### Exercise goal
Reproduce every record below exactly as written, but leave out any pictures.

——

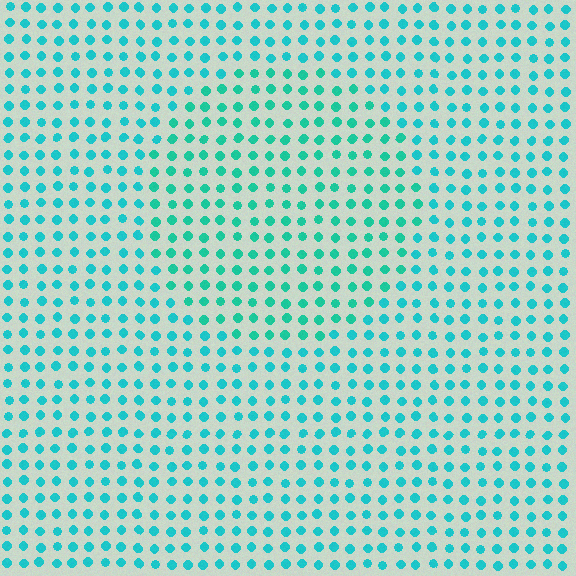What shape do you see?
I see a circle.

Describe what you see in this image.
The image is filled with small cyan elements in a uniform arrangement. A circle-shaped region is visible where the elements are tinted to a slightly different hue, forming a subtle color boundary.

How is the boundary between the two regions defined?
The boundary is defined purely by a slight shift in hue (about 16 degrees). Spacing, size, and orientation are identical on both sides.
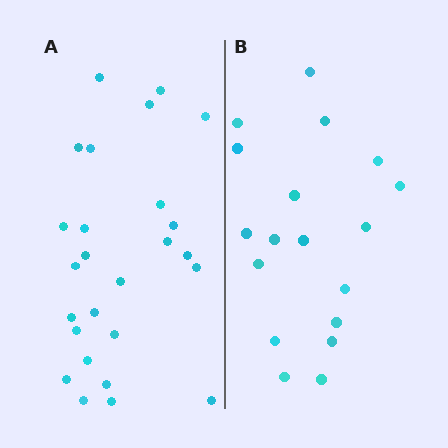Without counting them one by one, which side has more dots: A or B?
Region A (the left region) has more dots.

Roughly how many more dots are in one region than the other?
Region A has roughly 8 or so more dots than region B.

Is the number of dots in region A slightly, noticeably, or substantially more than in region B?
Region A has noticeably more, but not dramatically so. The ratio is roughly 1.4 to 1.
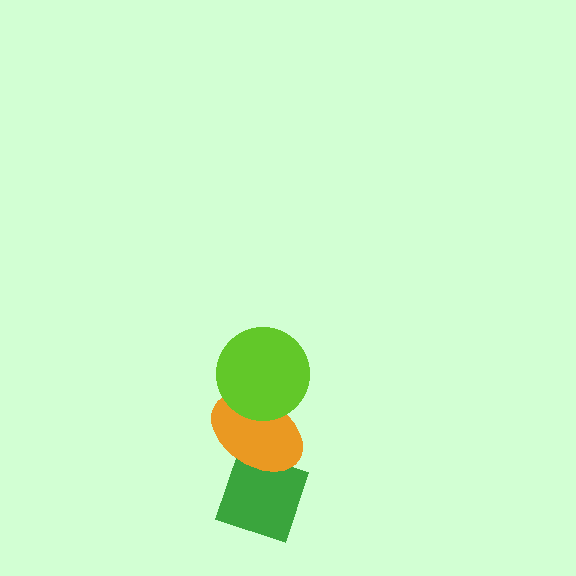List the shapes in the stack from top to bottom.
From top to bottom: the lime circle, the orange ellipse, the green diamond.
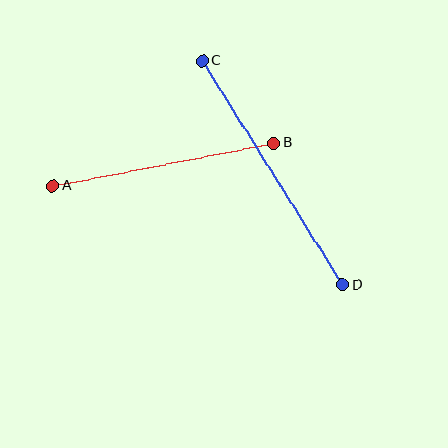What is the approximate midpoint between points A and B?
The midpoint is at approximately (163, 164) pixels.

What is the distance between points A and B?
The distance is approximately 226 pixels.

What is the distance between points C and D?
The distance is approximately 265 pixels.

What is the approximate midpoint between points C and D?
The midpoint is at approximately (272, 173) pixels.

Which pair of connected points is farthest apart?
Points C and D are farthest apart.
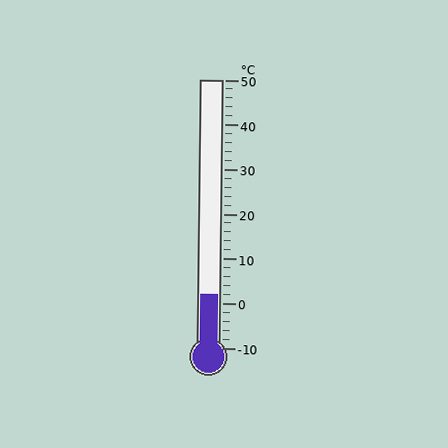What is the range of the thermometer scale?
The thermometer scale ranges from -10°C to 50°C.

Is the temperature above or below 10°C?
The temperature is below 10°C.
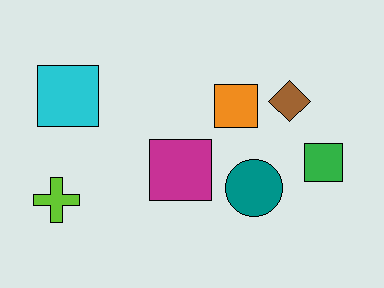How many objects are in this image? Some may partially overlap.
There are 7 objects.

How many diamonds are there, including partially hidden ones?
There is 1 diamond.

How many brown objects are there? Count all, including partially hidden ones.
There is 1 brown object.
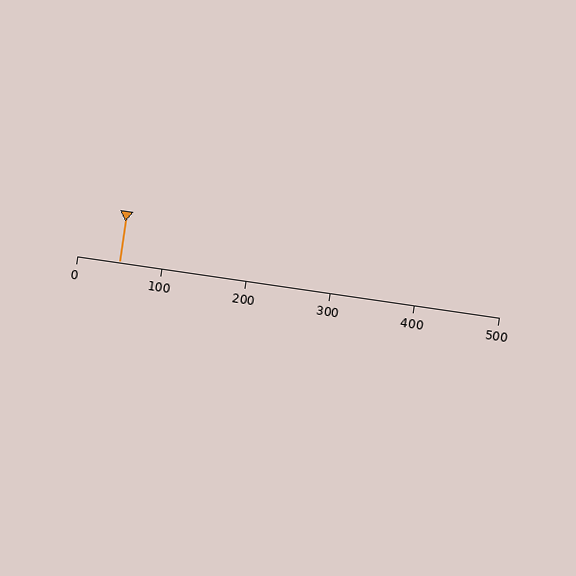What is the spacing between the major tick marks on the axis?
The major ticks are spaced 100 apart.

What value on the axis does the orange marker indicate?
The marker indicates approximately 50.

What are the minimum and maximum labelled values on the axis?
The axis runs from 0 to 500.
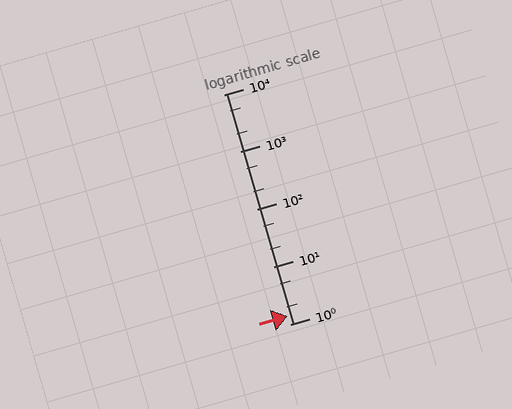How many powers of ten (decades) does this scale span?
The scale spans 4 decades, from 1 to 10000.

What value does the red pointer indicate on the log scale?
The pointer indicates approximately 1.4.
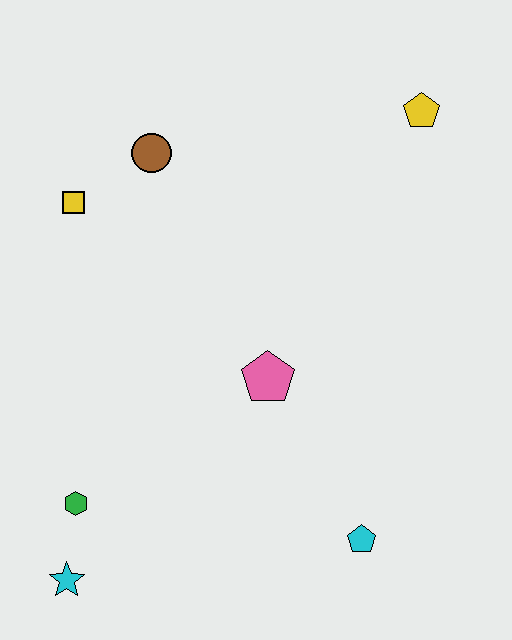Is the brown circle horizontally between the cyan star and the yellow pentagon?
Yes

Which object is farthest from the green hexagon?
The yellow pentagon is farthest from the green hexagon.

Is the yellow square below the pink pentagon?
No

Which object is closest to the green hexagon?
The cyan star is closest to the green hexagon.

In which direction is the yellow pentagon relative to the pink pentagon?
The yellow pentagon is above the pink pentagon.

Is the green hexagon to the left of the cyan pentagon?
Yes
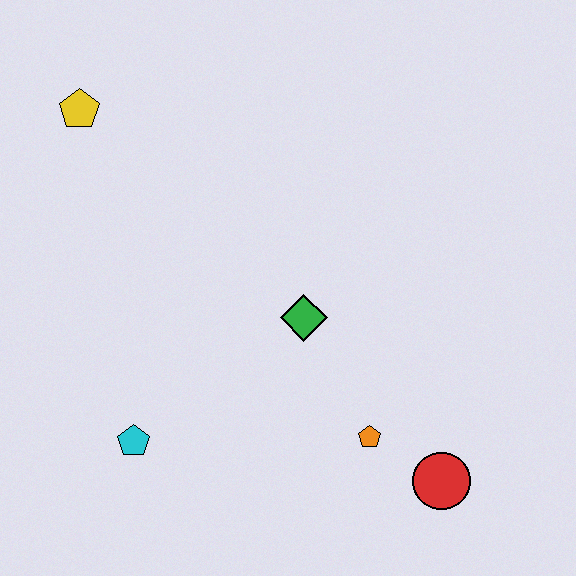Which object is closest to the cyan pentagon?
The green diamond is closest to the cyan pentagon.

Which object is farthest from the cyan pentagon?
The yellow pentagon is farthest from the cyan pentagon.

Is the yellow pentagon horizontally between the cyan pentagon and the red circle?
No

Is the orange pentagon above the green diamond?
No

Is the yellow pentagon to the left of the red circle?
Yes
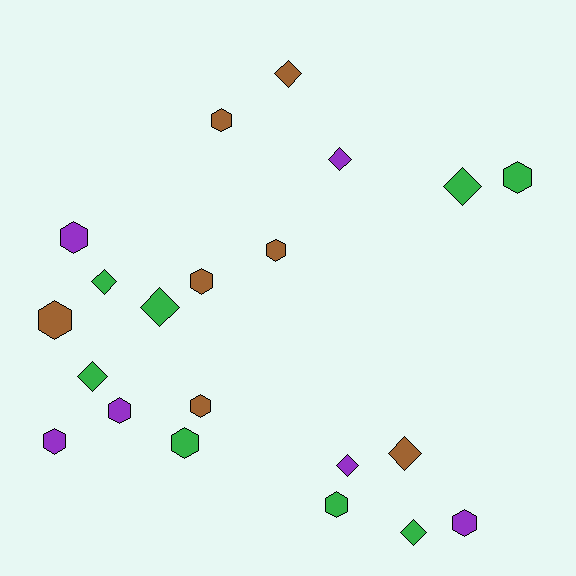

——

### Completed task
What shape do you see?
I see a circle.

Describe what you see in this image.
The image is filled with small cyan elements in a uniform arrangement. A circle-shaped region is visible where the elements are tinted to a slightly different hue, forming a subtle color boundary.

How is the boundary between the two regions defined?
The boundary is defined purely by a slight shift in hue (about 16 degrees). Spacing, size, and orientation are identical on both sides.
Without counting them one by one, which side has more dots: A or B?
Region A (the left region) has more dots.

Roughly how many more dots are in one region than the other?
Region A has roughly 8 or so more dots than region B.

Is the number of dots in region A slightly, noticeably, or substantially more than in region B?
Region A has noticeably more, but not dramatically so. The ratio is roughly 1.4 to 1.
List the shapes in the stack from top to bottom.
From top to bottom: the lime circle, the orange ellipse, the green diamond.
What is the approximate midpoint between points A and B?
The midpoint is at approximately (163, 164) pixels.

What is the distance between points A and B?
The distance is approximately 226 pixels.

What is the distance between points C and D?
The distance is approximately 265 pixels.

What is the approximate midpoint between points C and D?
The midpoint is at approximately (272, 173) pixels.

Which pair of connected points is farthest apart?
Points C and D are farthest apart.
What is the range of the thermometer scale?
The thermometer scale ranges from -10°C to 50°C.

Is the temperature above or below 10°C?
The temperature is below 10°C.
How many objects are in this image? Some may partially overlap.
There are 7 objects.

How many diamonds are there, including partially hidden ones?
There is 1 diamond.

How many brown objects are there? Count all, including partially hidden ones.
There is 1 brown object.
What is the spacing between the major tick marks on the axis?
The major ticks are spaced 100 apart.

What value on the axis does the orange marker indicate?
The marker indicates approximately 50.

What are the minimum and maximum labelled values on the axis?
The axis runs from 0 to 500.
How many powers of ten (decades) does this scale span?
The scale spans 4 decades, from 1 to 10000.

What value does the red pointer indicate on the log scale?
The pointer indicates approximately 1.4.
Is the brown circle horizontally between the cyan star and the yellow pentagon?
Yes

Which object is farthest from the green hexagon?
The yellow pentagon is farthest from the green hexagon.

Is the yellow square below the pink pentagon?
No

Which object is closest to the green hexagon?
The cyan star is closest to the green hexagon.

In which direction is the yellow pentagon relative to the pink pentagon?
The yellow pentagon is above the pink pentagon.

Is the green hexagon to the left of the cyan pentagon?
Yes
Which object is closest to the cyan pentagon?
The green diamond is closest to the cyan pentagon.

Which object is farthest from the cyan pentagon?
The yellow pentagon is farthest from the cyan pentagon.

Is the yellow pentagon horizontally between the cyan pentagon and the red circle?
No

Is the orange pentagon above the green diamond?
No

Is the yellow pentagon to the left of the red circle?
Yes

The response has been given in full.